◆ **PROBLEM DETAILS**
Retype each line exactly. Skip images.

◆ **SUPPLIED DATA**
+++
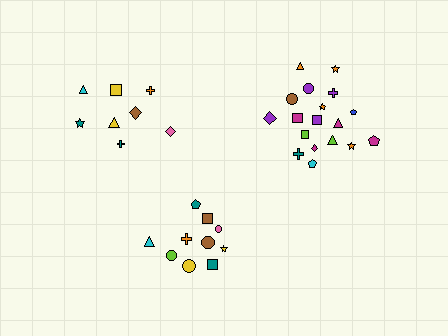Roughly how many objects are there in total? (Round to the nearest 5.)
Roughly 35 objects in total.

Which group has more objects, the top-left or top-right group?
The top-right group.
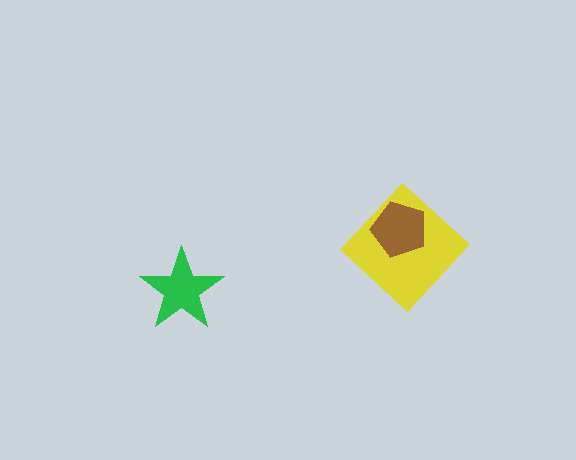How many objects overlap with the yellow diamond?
1 object overlaps with the yellow diamond.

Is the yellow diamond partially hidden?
Yes, it is partially covered by another shape.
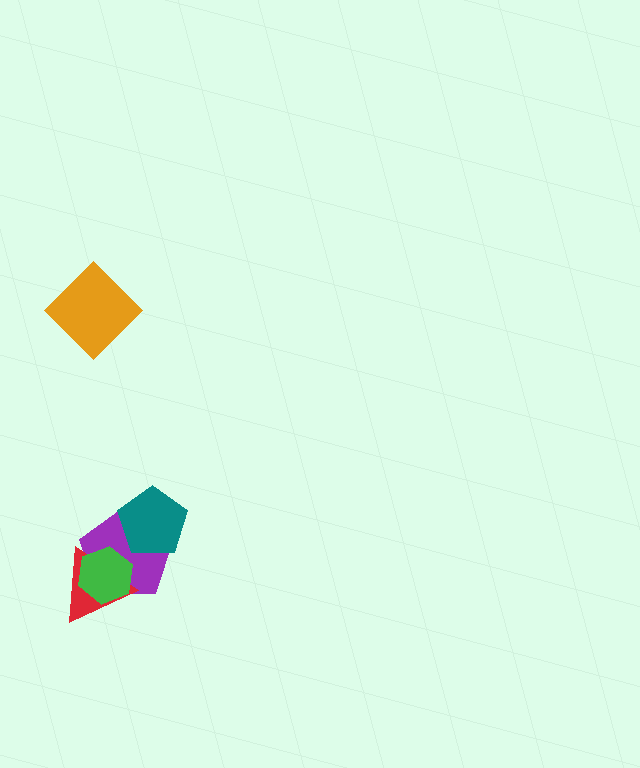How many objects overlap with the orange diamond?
0 objects overlap with the orange diamond.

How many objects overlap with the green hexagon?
2 objects overlap with the green hexagon.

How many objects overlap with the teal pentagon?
1 object overlaps with the teal pentagon.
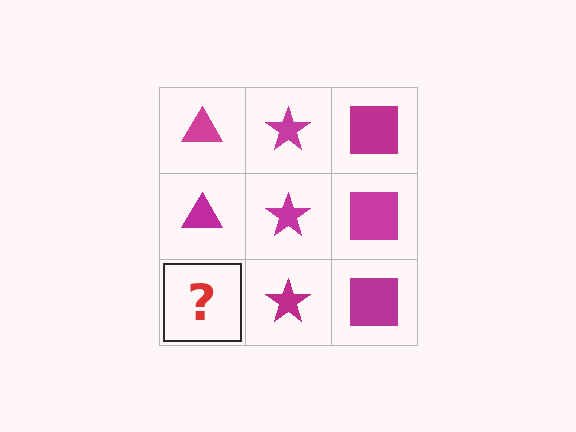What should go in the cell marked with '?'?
The missing cell should contain a magenta triangle.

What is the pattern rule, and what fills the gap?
The rule is that each column has a consistent shape. The gap should be filled with a magenta triangle.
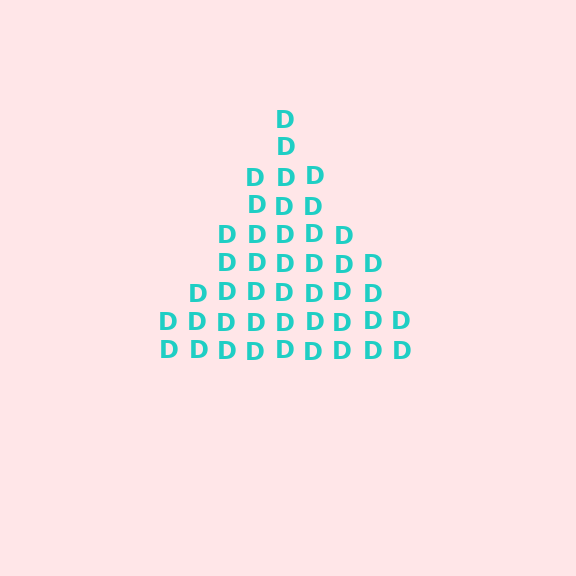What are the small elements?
The small elements are letter D's.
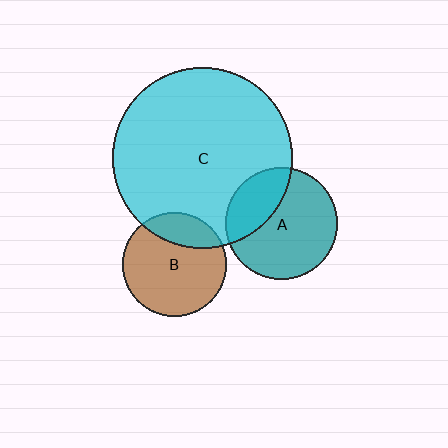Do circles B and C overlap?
Yes.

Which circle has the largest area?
Circle C (cyan).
+++
◆ **ANSWER FOR THIS EXERCISE**
Roughly how many objects are there in total? (Round to the nearest 5.)
Roughly 35 objects in total.

Which group has more objects, the top-left or top-right group?
The top-right group.
How many objects overlap with the yellow diamond?
1 object overlaps with the yellow diamond.

Is the yellow diamond partially hidden?
Yes, it is partially covered by another shape.
How many objects overlap with the orange diamond?
0 objects overlap with the orange diamond.

How many objects overlap with the green hexagon?
2 objects overlap with the green hexagon.

How many objects overlap with the teal pentagon?
1 object overlaps with the teal pentagon.
What should go in the cell marked with '?'?
The missing cell should contain a magenta triangle.

What is the pattern rule, and what fills the gap?
The rule is that each column has a consistent shape. The gap should be filled with a magenta triangle.
What are the small elements?
The small elements are letter D's.
Do circles B and C overlap?
Yes.

Which circle has the largest area?
Circle C (cyan).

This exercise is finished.